● **PROVIDED DATA**
___

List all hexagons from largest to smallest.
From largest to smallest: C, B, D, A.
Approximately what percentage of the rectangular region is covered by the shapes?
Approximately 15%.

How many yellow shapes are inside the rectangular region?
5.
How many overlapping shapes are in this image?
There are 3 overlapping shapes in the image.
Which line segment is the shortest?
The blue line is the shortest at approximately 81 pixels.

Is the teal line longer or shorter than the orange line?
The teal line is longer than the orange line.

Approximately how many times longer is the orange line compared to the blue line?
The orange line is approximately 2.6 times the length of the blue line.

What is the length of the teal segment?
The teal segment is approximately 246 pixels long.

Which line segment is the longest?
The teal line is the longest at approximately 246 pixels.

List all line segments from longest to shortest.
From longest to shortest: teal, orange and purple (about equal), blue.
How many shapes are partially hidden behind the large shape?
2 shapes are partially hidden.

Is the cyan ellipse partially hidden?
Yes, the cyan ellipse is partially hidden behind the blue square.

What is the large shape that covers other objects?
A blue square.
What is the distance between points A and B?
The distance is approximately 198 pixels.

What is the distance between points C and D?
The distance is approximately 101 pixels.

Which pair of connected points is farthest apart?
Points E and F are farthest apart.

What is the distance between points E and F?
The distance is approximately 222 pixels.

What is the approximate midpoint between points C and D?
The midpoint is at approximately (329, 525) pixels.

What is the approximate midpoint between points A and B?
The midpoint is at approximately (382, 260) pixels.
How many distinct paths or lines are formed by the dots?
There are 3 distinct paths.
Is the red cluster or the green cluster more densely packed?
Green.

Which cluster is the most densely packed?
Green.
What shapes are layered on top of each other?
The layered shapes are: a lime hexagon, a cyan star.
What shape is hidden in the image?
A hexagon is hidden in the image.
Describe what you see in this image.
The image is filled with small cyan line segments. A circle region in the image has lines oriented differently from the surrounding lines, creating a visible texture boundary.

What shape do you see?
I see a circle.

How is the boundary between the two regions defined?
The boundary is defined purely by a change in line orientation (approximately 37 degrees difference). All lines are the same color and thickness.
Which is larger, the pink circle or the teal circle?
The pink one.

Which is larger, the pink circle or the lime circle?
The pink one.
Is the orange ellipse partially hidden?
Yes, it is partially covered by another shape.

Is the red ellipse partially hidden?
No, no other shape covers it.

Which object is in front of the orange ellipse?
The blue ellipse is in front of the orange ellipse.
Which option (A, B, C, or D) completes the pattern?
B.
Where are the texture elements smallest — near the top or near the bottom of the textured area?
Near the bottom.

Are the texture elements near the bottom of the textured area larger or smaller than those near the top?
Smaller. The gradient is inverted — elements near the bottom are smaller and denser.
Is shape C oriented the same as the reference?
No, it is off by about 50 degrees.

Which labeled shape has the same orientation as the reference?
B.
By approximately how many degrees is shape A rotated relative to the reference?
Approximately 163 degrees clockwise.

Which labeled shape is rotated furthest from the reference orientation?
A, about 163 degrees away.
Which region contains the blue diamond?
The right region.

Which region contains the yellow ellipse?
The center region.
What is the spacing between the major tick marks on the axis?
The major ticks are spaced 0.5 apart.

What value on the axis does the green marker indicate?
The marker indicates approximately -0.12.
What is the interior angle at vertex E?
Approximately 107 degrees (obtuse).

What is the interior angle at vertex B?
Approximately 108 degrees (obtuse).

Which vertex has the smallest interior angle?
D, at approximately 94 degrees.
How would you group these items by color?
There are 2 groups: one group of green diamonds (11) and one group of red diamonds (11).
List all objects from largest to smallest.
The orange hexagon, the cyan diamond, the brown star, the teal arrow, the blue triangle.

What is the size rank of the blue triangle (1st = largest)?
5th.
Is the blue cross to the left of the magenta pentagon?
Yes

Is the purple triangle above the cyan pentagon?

___

● **GIVEN PROBLEM**
All of the records must be repeated exactly.

● **RIGHT ANSWER**
List all hexagons from largest to smallest.
From largest to smallest: C, B, D, A.
Approximately what percentage of the rectangular region is covered by the shapes?
Approximately 15%.

How many yellow shapes are inside the rectangular region?
5.
How many overlapping shapes are in this image?
There are 3 overlapping shapes in the image.
Which line segment is the shortest?
The blue line is the shortest at approximately 81 pixels.

Is the teal line longer or shorter than the orange line?
The teal line is longer than the orange line.

Approximately how many times longer is the orange line compared to the blue line?
The orange line is approximately 2.6 times the length of the blue line.

What is the length of the teal segment?
The teal segment is approximately 246 pixels long.

Which line segment is the longest?
The teal line is the longest at approximately 246 pixels.

List all line segments from longest to shortest.
From longest to shortest: teal, orange and purple (about equal), blue.
How many shapes are partially hidden behind the large shape?
2 shapes are partially hidden.

Is the cyan ellipse partially hidden?
Yes, the cyan ellipse is partially hidden behind the blue square.

What is the large shape that covers other objects?
A blue square.
What is the distance between points A and B?
The distance is approximately 198 pixels.

What is the distance between points C and D?
The distance is approximately 101 pixels.

Which pair of connected points is farthest apart?
Points E and F are farthest apart.

What is the distance between points E and F?
The distance is approximately 222 pixels.

What is the approximate midpoint between points C and D?
The midpoint is at approximately (329, 525) pixels.

What is the approximate midpoint between points A and B?
The midpoint is at approximately (382, 260) pixels.
How many distinct paths or lines are formed by the dots?
There are 3 distinct paths.
Is the red cluster or the green cluster more densely packed?
Green.

Which cluster is the most densely packed?
Green.
What shapes are layered on top of each other?
The layered shapes are: a lime hexagon, a cyan star.
What shape is hidden in the image?
A hexagon is hidden in the image.
Describe what you see in this image.
The image is filled with small cyan line segments. A circle region in the image has lines oriented differently from the surrounding lines, creating a visible texture boundary.

What shape do you see?
I see a circle.

How is the boundary between the two regions defined?
The boundary is defined purely by a change in line orientation (approximately 37 degrees difference). All lines are the same color and thickness.
Which is larger, the pink circle or the teal circle?
The pink one.

Which is larger, the pink circle or the lime circle?
The pink one.
Is the orange ellipse partially hidden?
Yes, it is partially covered by another shape.

Is the red ellipse partially hidden?
No, no other shape covers it.

Which object is in front of the orange ellipse?
The blue ellipse is in front of the orange ellipse.
Which option (A, B, C, or D) completes the pattern?
B.
Where are the texture elements smallest — near the top or near the bottom of the textured area?
Near the bottom.

Are the texture elements near the bottom of the textured area larger or smaller than those near the top?
Smaller. The gradient is inverted — elements near the bottom are smaller and denser.
Is shape C oriented the same as the reference?
No, it is off by about 50 degrees.

Which labeled shape has the same orientation as the reference?
B.
By approximately how many degrees is shape A rotated relative to the reference?
Approximately 163 degrees clockwise.

Which labeled shape is rotated furthest from the reference orientation?
A, about 163 degrees away.
Which region contains the blue diamond?
The right region.

Which region contains the yellow ellipse?
The center region.
What is the spacing between the major tick marks on the axis?
The major ticks are spaced 0.5 apart.

What value on the axis does the green marker indicate?
The marker indicates approximately -0.12.
What is the interior angle at vertex E?
Approximately 107 degrees (obtuse).

What is the interior angle at vertex B?
Approximately 108 degrees (obtuse).

Which vertex has the smallest interior angle?
D, at approximately 94 degrees.
How would you group these items by color?
There are 2 groups: one group of green diamonds (11) and one group of red diamonds (11).
List all objects from largest to smallest.
The orange hexagon, the cyan diamond, the brown star, the teal arrow, the blue triangle.

What is the size rank of the blue triangle (1st = largest)?
5th.
Is the blue cross to the left of the magenta pentagon?
Yes

Is the purple triangle above the cyan pentagon?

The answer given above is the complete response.